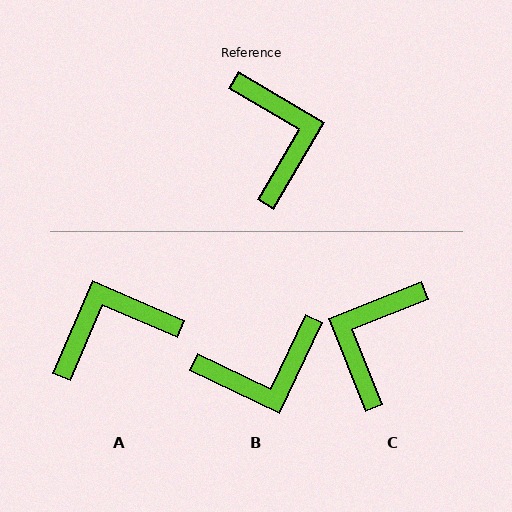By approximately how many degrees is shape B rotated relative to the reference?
Approximately 85 degrees clockwise.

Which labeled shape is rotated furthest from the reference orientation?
C, about 142 degrees away.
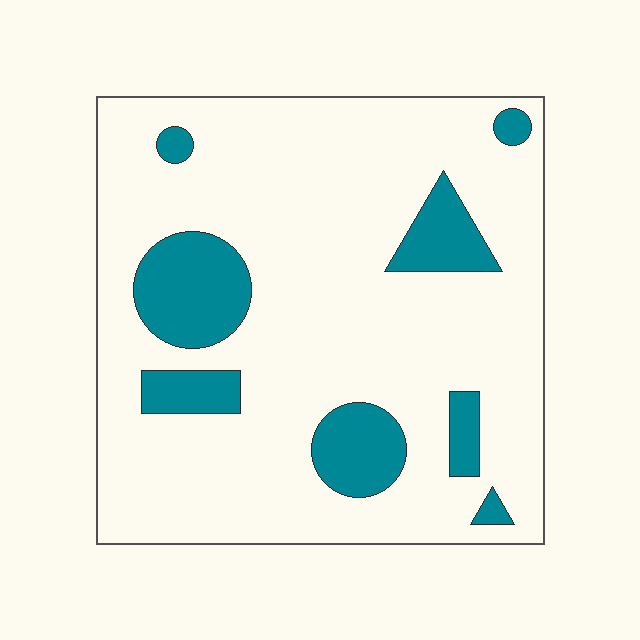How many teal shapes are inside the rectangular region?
8.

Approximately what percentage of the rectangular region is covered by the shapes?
Approximately 15%.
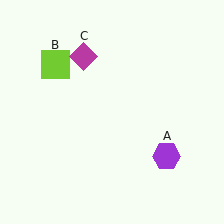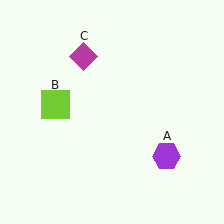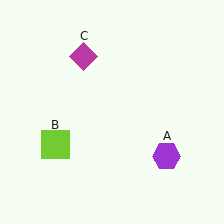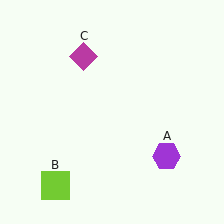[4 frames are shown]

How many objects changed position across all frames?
1 object changed position: lime square (object B).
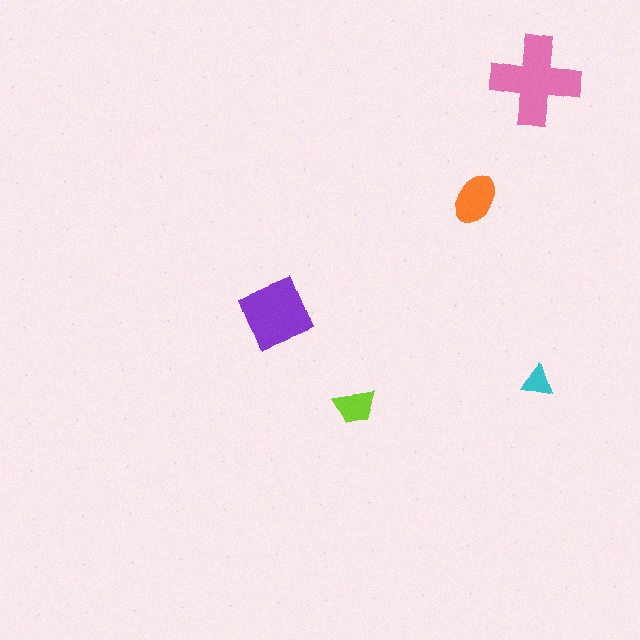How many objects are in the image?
There are 5 objects in the image.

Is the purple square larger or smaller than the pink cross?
Smaller.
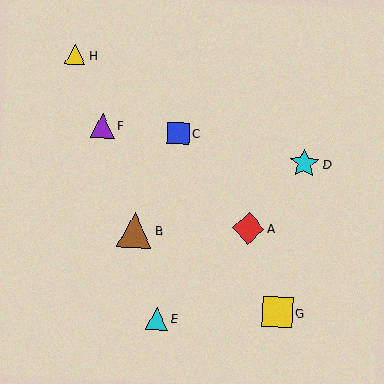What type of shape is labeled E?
Shape E is a cyan triangle.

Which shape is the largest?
The yellow square (labeled G) is the largest.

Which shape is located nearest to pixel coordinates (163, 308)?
The cyan triangle (labeled E) at (157, 319) is nearest to that location.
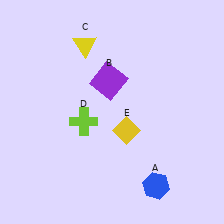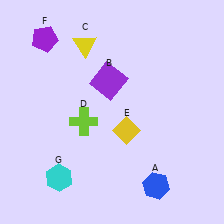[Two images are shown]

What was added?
A purple pentagon (F), a cyan hexagon (G) were added in Image 2.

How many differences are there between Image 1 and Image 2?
There are 2 differences between the two images.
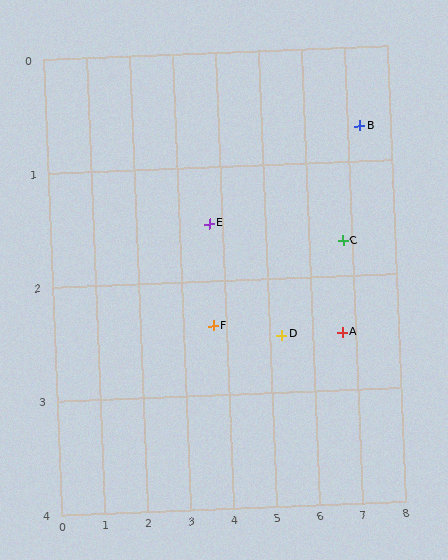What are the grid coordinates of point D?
Point D is at approximately (5.3, 2.5).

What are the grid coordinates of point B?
Point B is at approximately (7.3, 0.7).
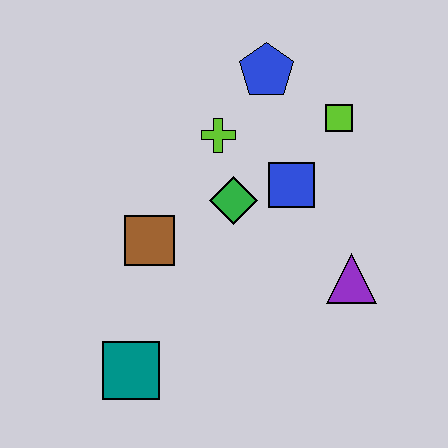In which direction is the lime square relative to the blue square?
The lime square is above the blue square.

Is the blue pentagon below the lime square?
No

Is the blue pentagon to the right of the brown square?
Yes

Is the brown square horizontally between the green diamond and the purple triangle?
No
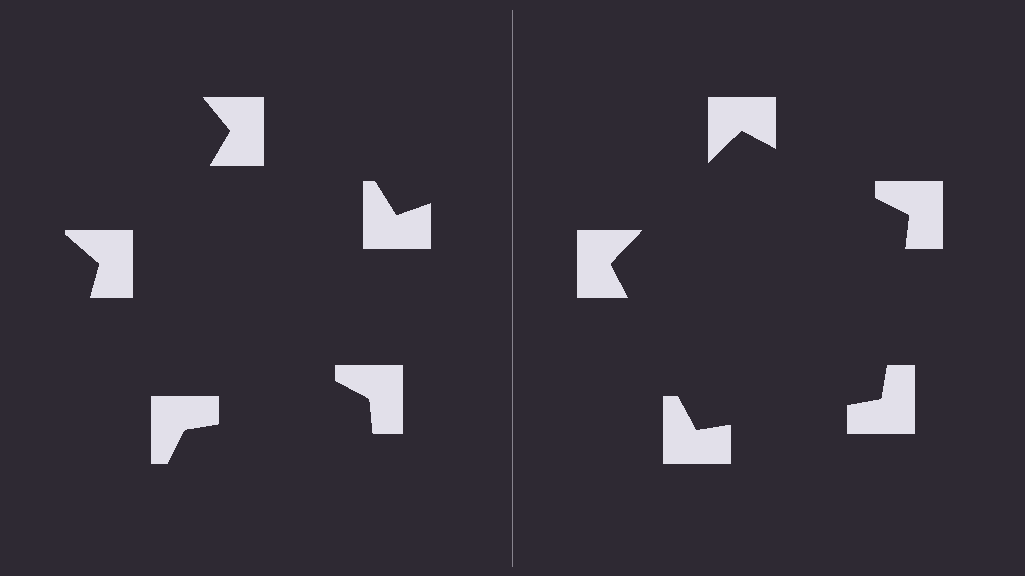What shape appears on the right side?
An illusory pentagon.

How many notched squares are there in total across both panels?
10 — 5 on each side.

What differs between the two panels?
The notched squares are positioned identically on both sides; only the wedge orientations differ. On the right they align to a pentagon; on the left they are misaligned.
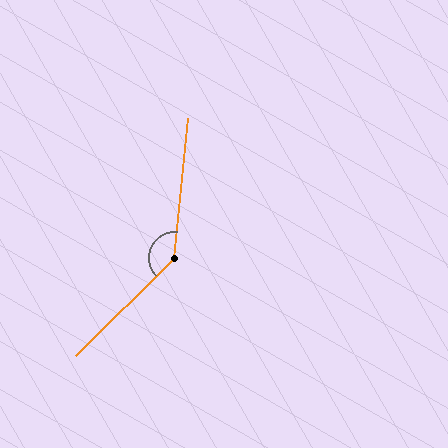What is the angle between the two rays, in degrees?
Approximately 140 degrees.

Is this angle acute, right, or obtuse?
It is obtuse.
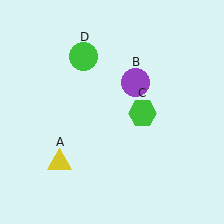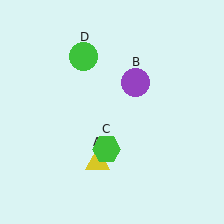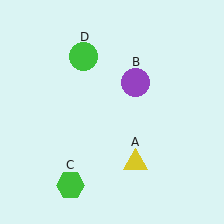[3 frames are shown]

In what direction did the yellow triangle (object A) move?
The yellow triangle (object A) moved right.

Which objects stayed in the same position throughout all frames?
Purple circle (object B) and green circle (object D) remained stationary.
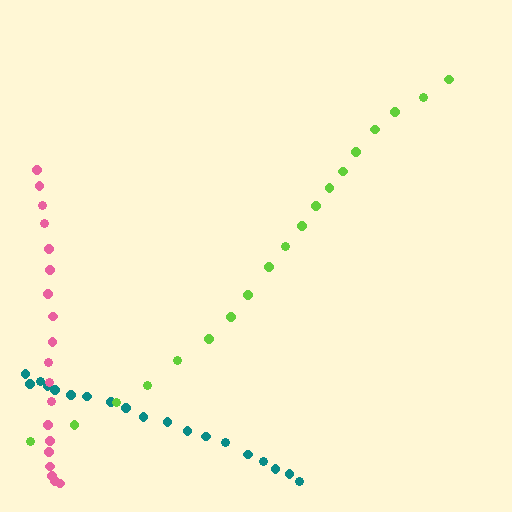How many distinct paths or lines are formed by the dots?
There are 3 distinct paths.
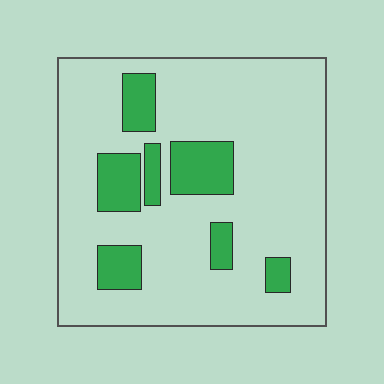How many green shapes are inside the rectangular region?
7.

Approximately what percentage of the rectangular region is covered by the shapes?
Approximately 20%.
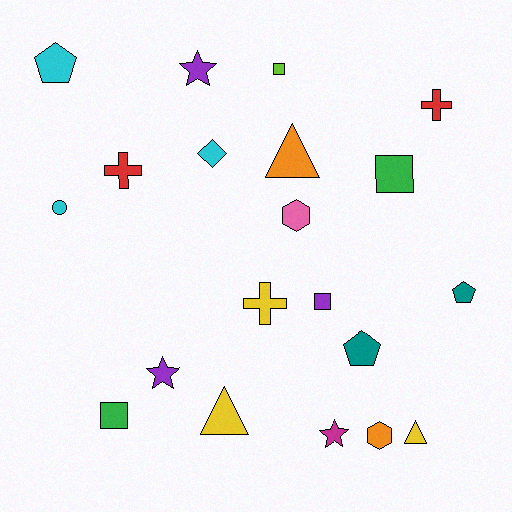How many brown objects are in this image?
There are no brown objects.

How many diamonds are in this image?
There is 1 diamond.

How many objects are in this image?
There are 20 objects.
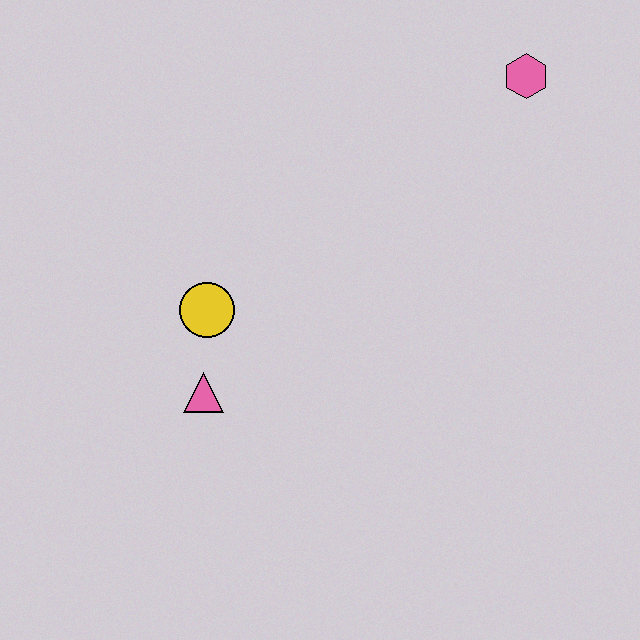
+---+
TO DO ::
Quote all of the entries word for word, omitting any pictures.

OUTPUT OF THE TASK ::
By approximately how many degrees is shape B rotated relative to the reference?
Approximately 85 degrees clockwise.

Which labeled shape is rotated furthest from the reference orientation?
C, about 142 degrees away.
How many teal shapes are inside the rectangular region?
8.

Approximately what percentage of the rectangular region is covered by the shapes?
Approximately 15%.
[4 frames are shown]

How many objects changed position across all frames?
1 object changed position: lime square (object B).
How many objects are in the image?
There are 5 objects in the image.

Is the purple square larger or smaller than the pink cross?
Smaller.
What type of shape is labeled E?
Shape E is a cyan triangle.

Which shape is the largest?
The yellow square (labeled G) is the largest.

Which shape is located nearest to pixel coordinates (163, 308)?
The cyan triangle (labeled E) at (157, 319) is nearest to that location.
[Two images are shown]

What was added?
A purple pentagon (F), a cyan hexagon (G) were added in Image 2.

How many differences are there between Image 1 and Image 2?
There are 2 differences between the two images.
What are the grid coordinates of point D?
Point D is at approximately (5.3, 2.5).

What are the grid coordinates of point B?
Point B is at approximately (7.3, 0.7).
In which direction is the lime square relative to the blue square?
The lime square is above the blue square.

Is the blue pentagon below the lime square?
No

Is the blue pentagon to the right of the brown square?
Yes

Is the brown square horizontally between the green diamond and the purple triangle?
No
What shape appears on the right side?
An illusory pentagon.

How many notched squares are there in total across both panels?
10 — 5 on each side.

What differs between the two panels?
The notched squares are positioned identically on both sides; only the wedge orientations differ. On the right they align to a pentagon; on the left they are misaligned.
What is the angle between the two rays, in degrees?
Approximately 140 degrees.

Is this angle acute, right, or obtuse?
It is obtuse.
[3 frames are shown]

In what direction did the yellow triangle (object A) move?
The yellow triangle (object A) moved right.

Which objects stayed in the same position throughout all frames?
Purple circle (object B) and green circle (object D) remained stationary.
How many distinct paths or lines are formed by the dots?
There are 3 distinct paths.
How many green shapes are inside the rectangular region?
7.

Approximately what percentage of the rectangular region is covered by the shapes?
Approximately 20%.
How many brown objects are in this image?
There are no brown objects.

How many diamonds are in this image?
There is 1 diamond.

How many objects are in this image?
There are 20 objects.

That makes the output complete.